- _Task description_
Images within the entries are to be omitted; the remainder must be reproduced exactly.

Geometric shape question records:
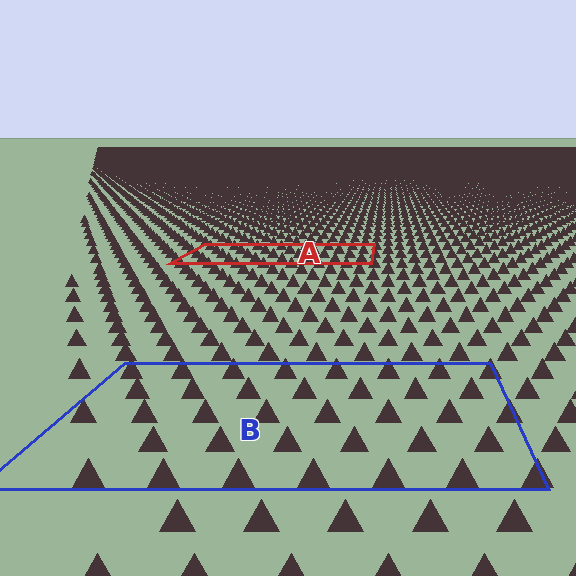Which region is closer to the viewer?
Region B is closer. The texture elements there are larger and more spread out.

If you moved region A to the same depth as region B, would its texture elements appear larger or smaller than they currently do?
They would appear larger. At a closer depth, the same texture elements are projected at a bigger on-screen size.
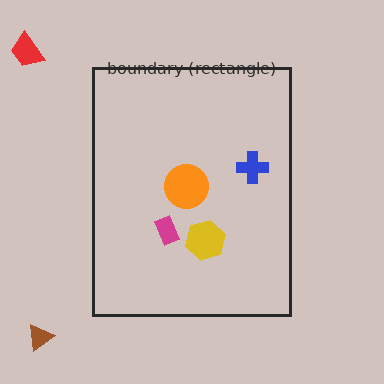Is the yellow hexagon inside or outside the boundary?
Inside.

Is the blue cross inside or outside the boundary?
Inside.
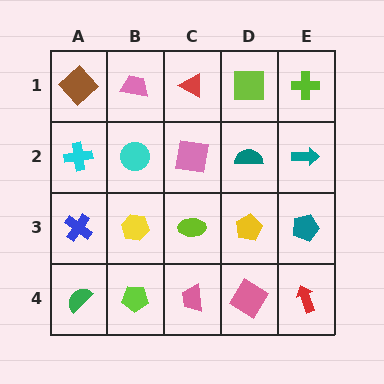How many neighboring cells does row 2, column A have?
3.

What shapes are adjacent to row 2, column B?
A pink trapezoid (row 1, column B), a yellow hexagon (row 3, column B), a cyan cross (row 2, column A), a pink square (row 2, column C).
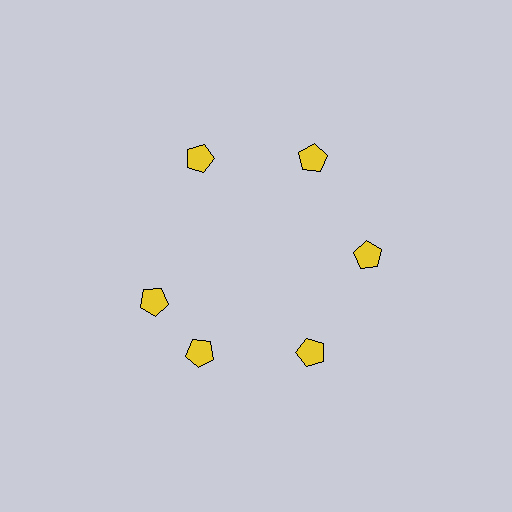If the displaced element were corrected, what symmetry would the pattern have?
It would have 6-fold rotational symmetry — the pattern would map onto itself every 60 degrees.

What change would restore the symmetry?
The symmetry would be restored by rotating it back into even spacing with its neighbors so that all 6 pentagons sit at equal angles and equal distance from the center.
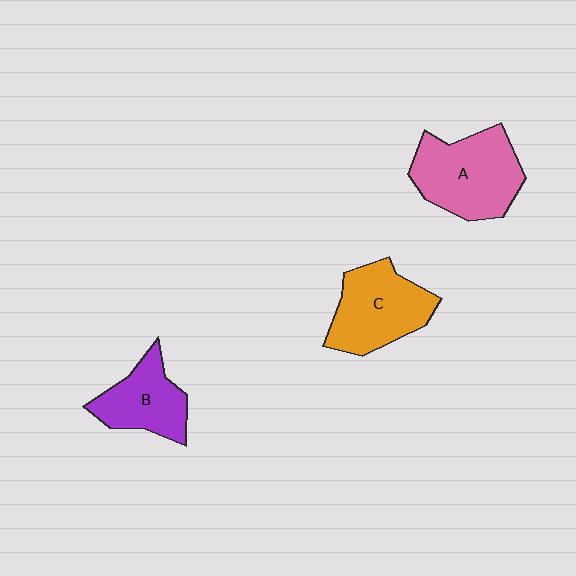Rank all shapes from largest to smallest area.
From largest to smallest: A (pink), C (orange), B (purple).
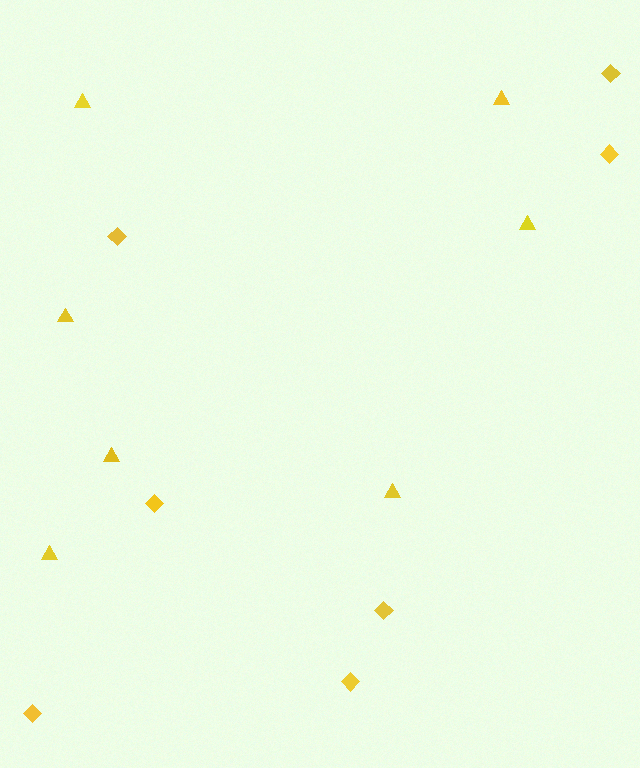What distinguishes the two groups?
There are 2 groups: one group of diamonds (7) and one group of triangles (7).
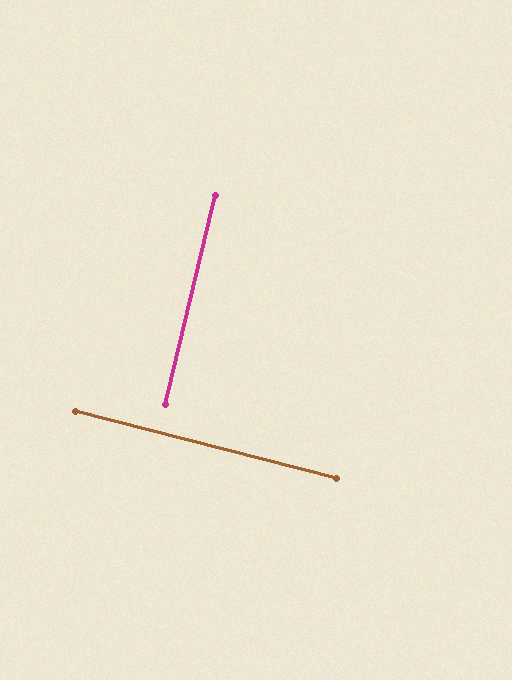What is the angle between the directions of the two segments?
Approximately 89 degrees.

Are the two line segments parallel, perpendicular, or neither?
Perpendicular — they meet at approximately 89°.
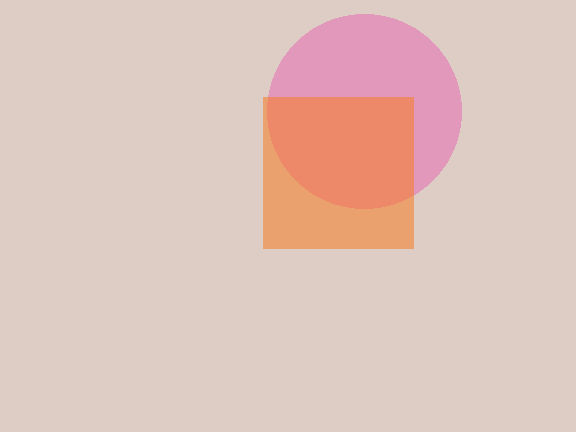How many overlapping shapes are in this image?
There are 2 overlapping shapes in the image.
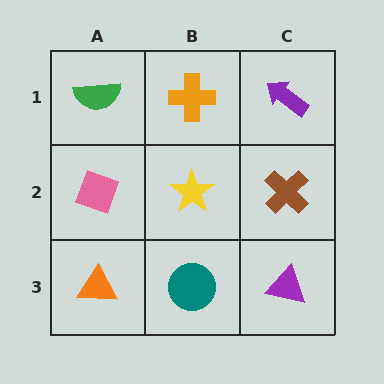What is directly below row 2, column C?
A purple triangle.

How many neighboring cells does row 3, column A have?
2.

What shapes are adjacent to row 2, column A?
A green semicircle (row 1, column A), an orange triangle (row 3, column A), a yellow star (row 2, column B).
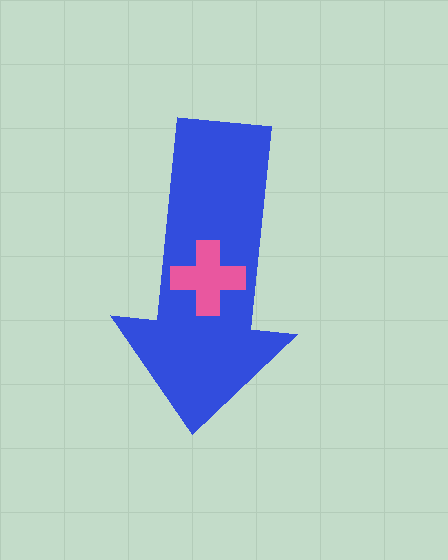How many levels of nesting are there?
2.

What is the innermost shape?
The pink cross.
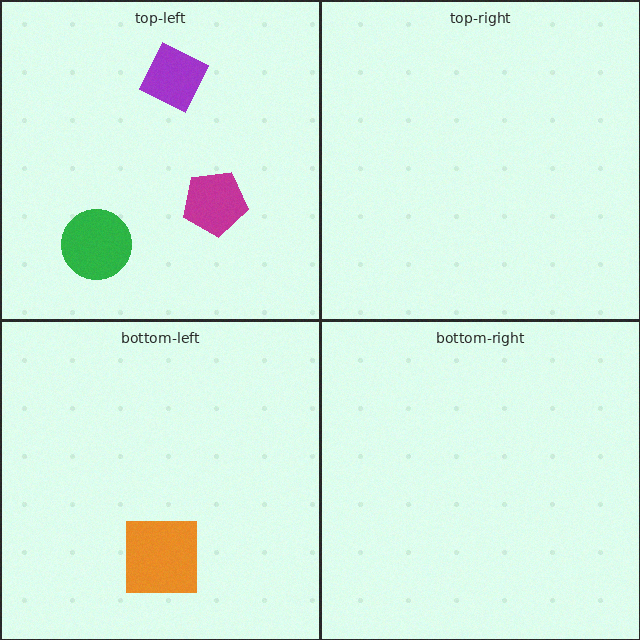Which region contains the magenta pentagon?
The top-left region.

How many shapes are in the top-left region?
3.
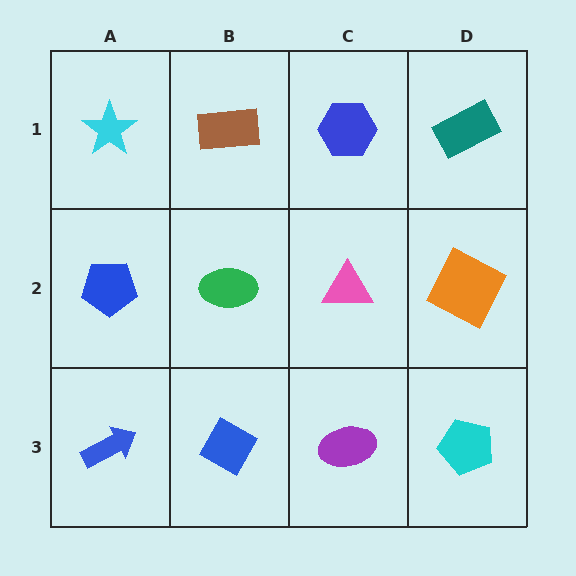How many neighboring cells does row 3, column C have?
3.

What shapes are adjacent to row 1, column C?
A pink triangle (row 2, column C), a brown rectangle (row 1, column B), a teal rectangle (row 1, column D).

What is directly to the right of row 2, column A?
A green ellipse.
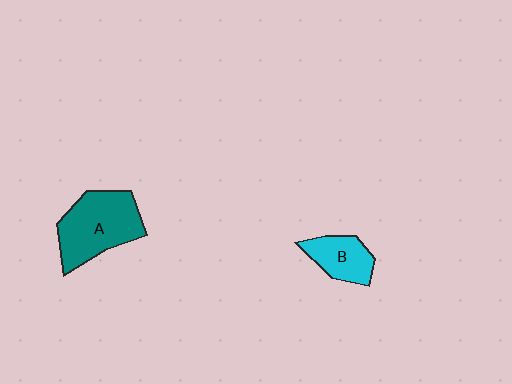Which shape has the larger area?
Shape A (teal).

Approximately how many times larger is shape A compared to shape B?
Approximately 1.9 times.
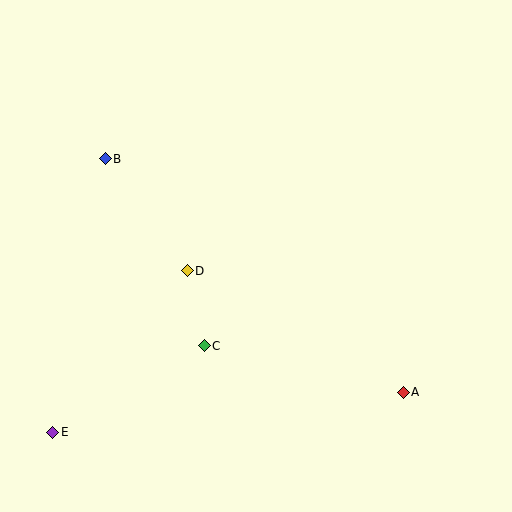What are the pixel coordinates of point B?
Point B is at (105, 159).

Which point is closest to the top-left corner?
Point B is closest to the top-left corner.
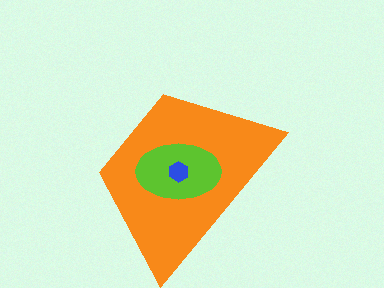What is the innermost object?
The blue hexagon.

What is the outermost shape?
The orange trapezoid.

- _Response box_
Which region is closer to the viewer?
Region B is closer. The texture elements there are larger and more spread out.

If you moved region A to the same depth as region B, would its texture elements appear larger or smaller than they currently do?
They would appear larger. At a closer depth, the same texture elements are projected at a bigger on-screen size.
Is the yellow hexagon inside or outside the boundary?
Inside.

Is the blue cross inside or outside the boundary?
Inside.
How many neighboring cells does row 2, column A have?
3.

What shapes are adjacent to row 2, column B?
A pink trapezoid (row 1, column B), a yellow hexagon (row 3, column B), a cyan cross (row 2, column A), a pink square (row 2, column C).
If the displaced element were corrected, what symmetry would the pattern have?
It would have 6-fold rotational symmetry — the pattern would map onto itself every 60 degrees.

What change would restore the symmetry?
The symmetry would be restored by rotating it back into even spacing with its neighbors so that all 6 pentagons sit at equal angles and equal distance from the center.
Rank all shapes from largest to smallest area.
From largest to smallest: A (pink), C (orange), B (purple).
What distinguishes the two groups?
There are 2 groups: one group of diamonds (7) and one group of triangles (7).
What is the angle between the directions of the two segments?
Approximately 89 degrees.

Are the two line segments parallel, perpendicular, or neither?
Perpendicular — they meet at approximately 89°.
How many overlapping shapes are in this image?
There are 2 overlapping shapes in the image.
What is directly below row 2, column C?
A purple triangle.

How many neighboring cells does row 3, column A have?
2.

What shapes are adjacent to row 2, column A?
A green semicircle (row 1, column A), an orange triangle (row 3, column A), a yellow star (row 2, column B).
How many levels of nesting are there?
2.

What is the innermost shape?
The pink cross.
Which region contains the magenta pentagon?
The top-left region.

How many shapes are in the top-left region?
3.
How many neighboring cells does row 3, column C have?
3.

What shapes are adjacent to row 1, column C?
A pink triangle (row 2, column C), a brown rectangle (row 1, column B), a teal rectangle (row 1, column D).

What is directly to the right of row 2, column A?
A green ellipse.
Which shape has the larger area?
Shape A (teal).

Approximately how many times larger is shape A compared to shape B?
Approximately 1.9 times.
What are the pixel coordinates of point B?
Point B is at (105, 159).

Which point is closest to the top-left corner?
Point B is closest to the top-left corner.
What is the innermost object?
The blue hexagon.

What is the outermost shape?
The orange trapezoid.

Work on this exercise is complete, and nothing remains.